Given request »
Repeat the listing in full, exactly as it stands.

[Dataset items]

------------------------------------------------------------------------

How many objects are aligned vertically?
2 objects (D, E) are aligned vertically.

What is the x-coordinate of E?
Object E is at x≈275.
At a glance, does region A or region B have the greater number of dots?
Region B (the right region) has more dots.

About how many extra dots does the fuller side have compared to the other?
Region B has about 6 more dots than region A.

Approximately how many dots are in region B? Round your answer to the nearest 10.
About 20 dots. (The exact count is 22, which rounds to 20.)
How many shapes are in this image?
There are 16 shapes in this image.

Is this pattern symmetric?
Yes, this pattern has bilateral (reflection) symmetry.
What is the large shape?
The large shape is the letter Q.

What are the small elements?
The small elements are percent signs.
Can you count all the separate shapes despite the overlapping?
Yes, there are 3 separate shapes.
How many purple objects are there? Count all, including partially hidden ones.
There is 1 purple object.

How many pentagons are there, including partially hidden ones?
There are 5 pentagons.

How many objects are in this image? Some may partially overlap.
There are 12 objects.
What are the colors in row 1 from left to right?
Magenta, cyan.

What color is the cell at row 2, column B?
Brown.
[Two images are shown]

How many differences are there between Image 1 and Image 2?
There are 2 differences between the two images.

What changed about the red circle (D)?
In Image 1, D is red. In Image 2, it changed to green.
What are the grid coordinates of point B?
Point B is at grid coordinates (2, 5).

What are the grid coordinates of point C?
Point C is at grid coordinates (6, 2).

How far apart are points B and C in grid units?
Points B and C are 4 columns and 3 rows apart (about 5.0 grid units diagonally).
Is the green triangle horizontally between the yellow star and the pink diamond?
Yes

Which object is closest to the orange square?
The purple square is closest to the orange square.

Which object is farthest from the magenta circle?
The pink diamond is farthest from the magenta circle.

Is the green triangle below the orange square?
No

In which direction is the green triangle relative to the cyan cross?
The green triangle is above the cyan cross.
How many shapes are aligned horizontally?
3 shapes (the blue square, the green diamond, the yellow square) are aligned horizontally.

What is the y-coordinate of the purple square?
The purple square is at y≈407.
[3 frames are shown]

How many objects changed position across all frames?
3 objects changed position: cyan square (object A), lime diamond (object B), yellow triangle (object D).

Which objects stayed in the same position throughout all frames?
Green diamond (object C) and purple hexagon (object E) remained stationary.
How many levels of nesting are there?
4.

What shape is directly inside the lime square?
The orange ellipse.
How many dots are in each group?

------------------------------------------------------------------------

Result below »
How many objects are aligned vertically?
2 objects (D, E) are aligned vertically.

What is the x-coordinate of E?
Object E is at x≈275.
At a glance, does region A or region B have the greater number of dots?
Region B (the right region) has more dots.

About how many extra dots does the fuller side have compared to the other?
Region B has about 6 more dots than region A.

Approximately how many dots are in region B? Round your answer to the nearest 10.
About 20 dots. (The exact count is 22, which rounds to 20.)
How many shapes are in this image?
There are 16 shapes in this image.

Is this pattern symmetric?
Yes, this pattern has bilateral (reflection) symmetry.
What is the large shape?
The large shape is the letter Q.

What are the small elements?
The small elements are percent signs.
Can you count all the separate shapes despite the overlapping?
Yes, there are 3 separate shapes.
How many purple objects are there? Count all, including partially hidden ones.
There is 1 purple object.

How many pentagons are there, including partially hidden ones?
There are 5 pentagons.

How many objects are in this image? Some may partially overlap.
There are 12 objects.
What are the colors in row 1 from left to right?
Magenta, cyan.

What color is the cell at row 2, column B?
Brown.
[Two images are shown]

How many differences are there between Image 1 and Image 2?
There are 2 differences between the two images.

What changed about the red circle (D)?
In Image 1, D is red. In Image 2, it changed to green.
What are the grid coordinates of point B?
Point B is at grid coordinates (2, 5).

What are the grid coordinates of point C?
Point C is at grid coordinates (6, 2).

How far apart are points B and C in grid units?
Points B and C are 4 columns and 3 rows apart (about 5.0 grid units diagonally).
Is the green triangle horizontally between the yellow star and the pink diamond?
Yes

Which object is closest to the orange square?
The purple square is closest to the orange square.

Which object is farthest from the magenta circle?
The pink diamond is farthest from the magenta circle.

Is the green triangle below the orange square?
No

In which direction is the green triangle relative to the cyan cross?
The green triangle is above the cyan cross.
How many shapes are aligned horizontally?
3 shapes (the blue square, the green diamond, the yellow square) are aligned horizontally.

What is the y-coordinate of the purple square?
The purple square is at y≈407.
[3 frames are shown]

How many objects changed position across all frames?
3 objects changed position: cyan square (object A), lime diamond (object B), yellow triangle (object D).

Which objects stayed in the same position throughout all frames?
Green diamond (object C) and purple hexagon (object E) remained stationary.
How many levels of nesting are there?
4.

What shape is directly inside the lime square?
The orange ellipse.
How many dots are in each group?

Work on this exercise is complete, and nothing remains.